Data supplied:

—————

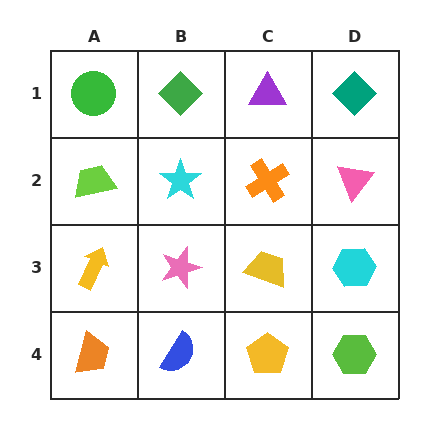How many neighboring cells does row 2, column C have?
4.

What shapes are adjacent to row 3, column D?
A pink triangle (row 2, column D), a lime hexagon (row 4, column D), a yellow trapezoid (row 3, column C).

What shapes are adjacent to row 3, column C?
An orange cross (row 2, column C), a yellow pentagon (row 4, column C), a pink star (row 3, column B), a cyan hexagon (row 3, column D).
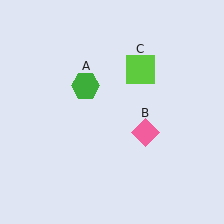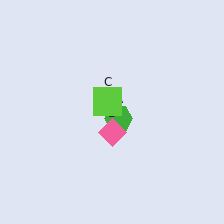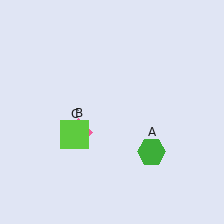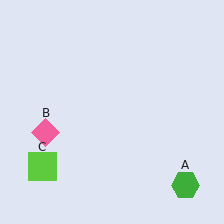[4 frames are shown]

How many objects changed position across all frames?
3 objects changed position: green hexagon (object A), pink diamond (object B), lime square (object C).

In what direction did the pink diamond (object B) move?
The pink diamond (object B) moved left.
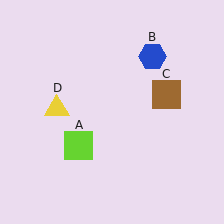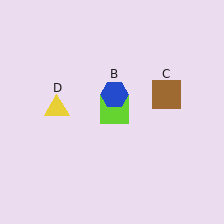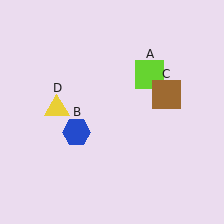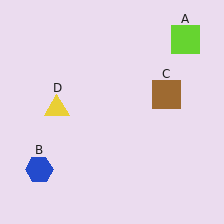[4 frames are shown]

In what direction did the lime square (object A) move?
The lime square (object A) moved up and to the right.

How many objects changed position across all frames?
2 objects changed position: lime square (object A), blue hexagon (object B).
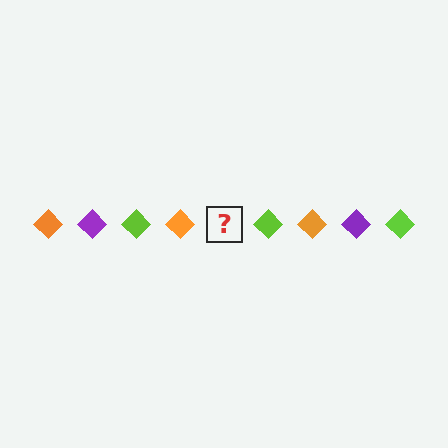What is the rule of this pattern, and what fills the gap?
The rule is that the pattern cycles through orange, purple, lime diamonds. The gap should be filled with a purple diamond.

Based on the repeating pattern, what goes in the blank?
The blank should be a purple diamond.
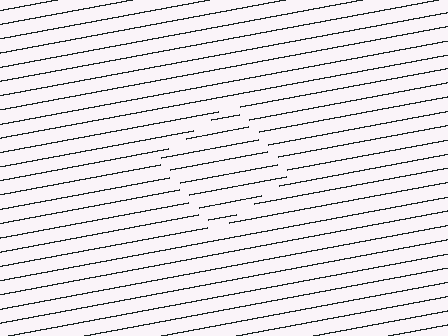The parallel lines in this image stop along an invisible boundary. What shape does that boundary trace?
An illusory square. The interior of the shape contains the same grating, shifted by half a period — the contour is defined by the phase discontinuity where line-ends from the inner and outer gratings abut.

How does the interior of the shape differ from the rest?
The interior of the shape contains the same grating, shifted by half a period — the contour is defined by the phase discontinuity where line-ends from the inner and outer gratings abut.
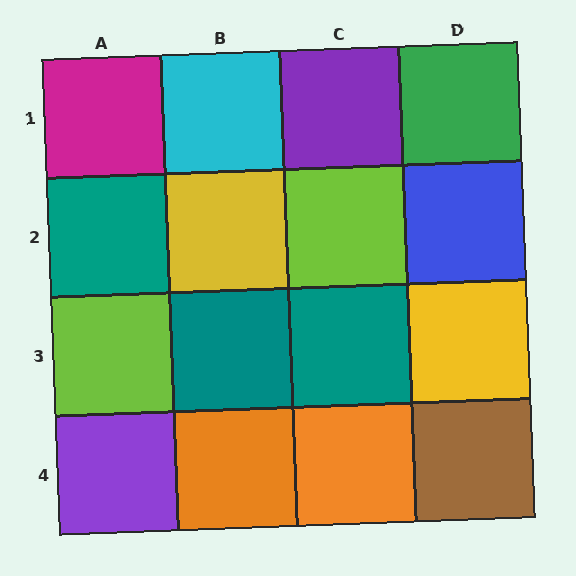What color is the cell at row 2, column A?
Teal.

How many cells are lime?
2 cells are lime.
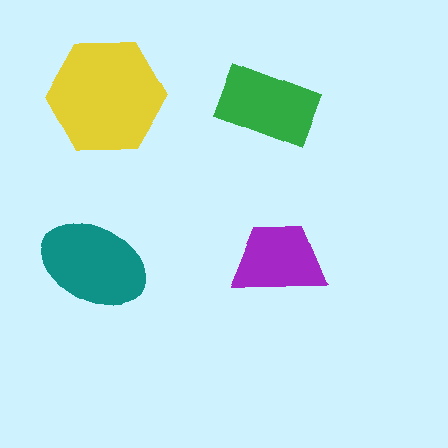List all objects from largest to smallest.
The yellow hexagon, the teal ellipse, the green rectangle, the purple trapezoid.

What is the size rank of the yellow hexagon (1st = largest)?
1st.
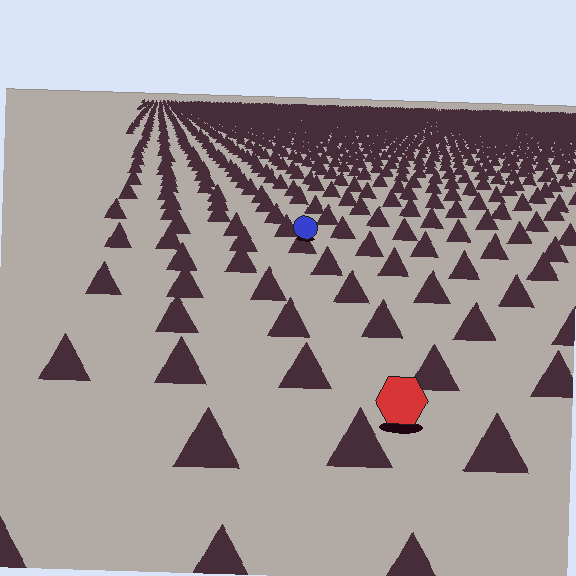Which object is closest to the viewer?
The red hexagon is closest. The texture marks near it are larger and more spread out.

—————

To do:
Set down every record once more, word for word, without pictures.

Solution:
How many neighboring cells does row 2, column C have?
4.

What shapes are adjacent to row 3, column D?
A pink triangle (row 2, column D), a lime hexagon (row 4, column D), a yellow trapezoid (row 3, column C).

What shapes are adjacent to row 3, column C?
An orange cross (row 2, column C), a yellow pentagon (row 4, column C), a pink star (row 3, column B), a cyan hexagon (row 3, column D).
[4 frames are shown]

How many objects changed position across all frames?
3 objects changed position: green hexagon (object A), pink diamond (object B), lime square (object C).

In what direction did the pink diamond (object B) move?
The pink diamond (object B) moved left.
[4 frames are shown]

In what direction did the lime square (object A) move?
The lime square (object A) moved up and to the right.

How many objects changed position across all frames?
2 objects changed position: lime square (object A), blue hexagon (object B).
What is the rule of this pattern, and what fills the gap?
The rule is that the pattern cycles through orange, purple, lime diamonds. The gap should be filled with a purple diamond.

Based on the repeating pattern, what goes in the blank?
The blank should be a purple diamond.
The parallel lines in this image stop along an invisible boundary. What shape does that boundary trace?
An illusory square. The interior of the shape contains the same grating, shifted by half a period — the contour is defined by the phase discontinuity where line-ends from the inner and outer gratings abut.

How does the interior of the shape differ from the rest?
The interior of the shape contains the same grating, shifted by half a period — the contour is defined by the phase discontinuity where line-ends from the inner and outer gratings abut.
What color is the cell at row 2, column A?
Teal.

How many cells are lime?
2 cells are lime.
List all objects from largest to smallest.
The yellow hexagon, the teal ellipse, the green rectangle, the purple trapezoid.

What is the size rank of the yellow hexagon (1st = largest)?
1st.
Which object is closest to the viewer?
The red hexagon is closest. The texture marks near it are larger and more spread out.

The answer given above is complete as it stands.